** START OF Data provided **

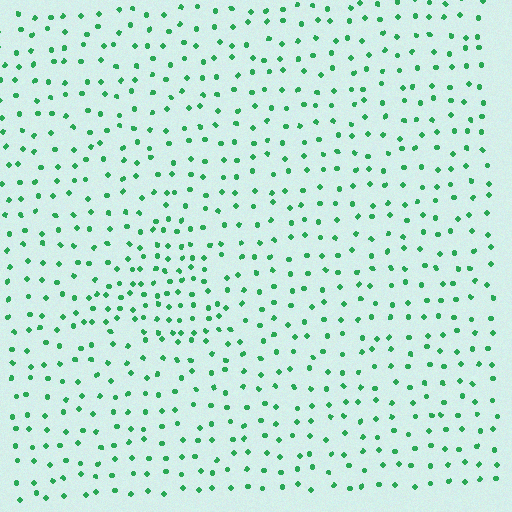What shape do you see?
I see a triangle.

** END OF Data provided **
** START OF Data provided **

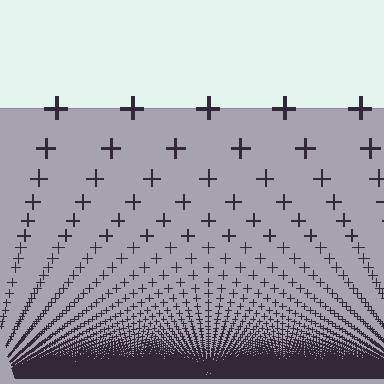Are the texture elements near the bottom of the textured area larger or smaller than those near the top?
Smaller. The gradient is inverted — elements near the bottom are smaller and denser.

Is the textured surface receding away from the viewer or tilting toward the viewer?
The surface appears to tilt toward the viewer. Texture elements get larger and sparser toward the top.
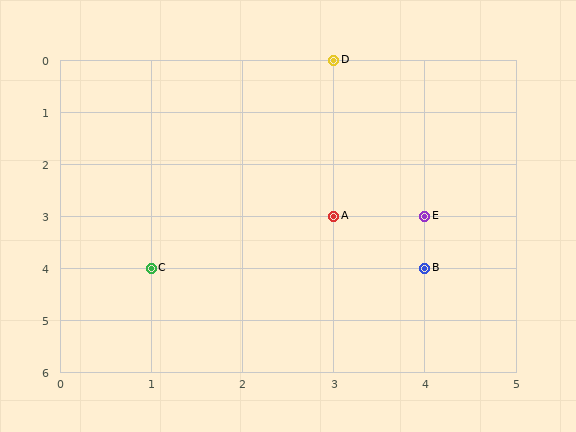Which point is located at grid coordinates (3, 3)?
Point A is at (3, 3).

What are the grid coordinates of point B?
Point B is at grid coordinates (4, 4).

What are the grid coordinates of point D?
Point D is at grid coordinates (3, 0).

** END OF Data provided **
** START OF Data provided **

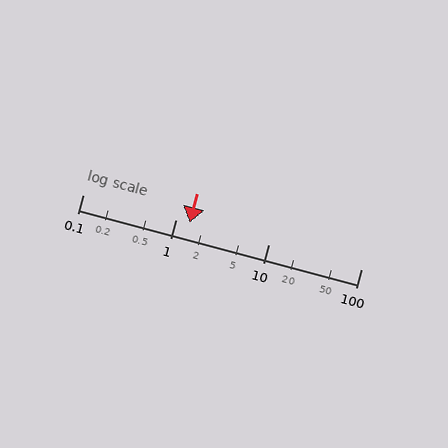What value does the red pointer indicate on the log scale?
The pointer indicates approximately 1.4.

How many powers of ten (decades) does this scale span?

** END OF Data provided **

:: Required task ::
Return the material from the line containing "What value does" through the line containing "How many powers", exactly and in full, but without its pictures.

:: Answer to this task ::
What value does the red pointer indicate on the log scale?
The pointer indicates approximately 1.4.

How many powers of ten (decades) does this scale span?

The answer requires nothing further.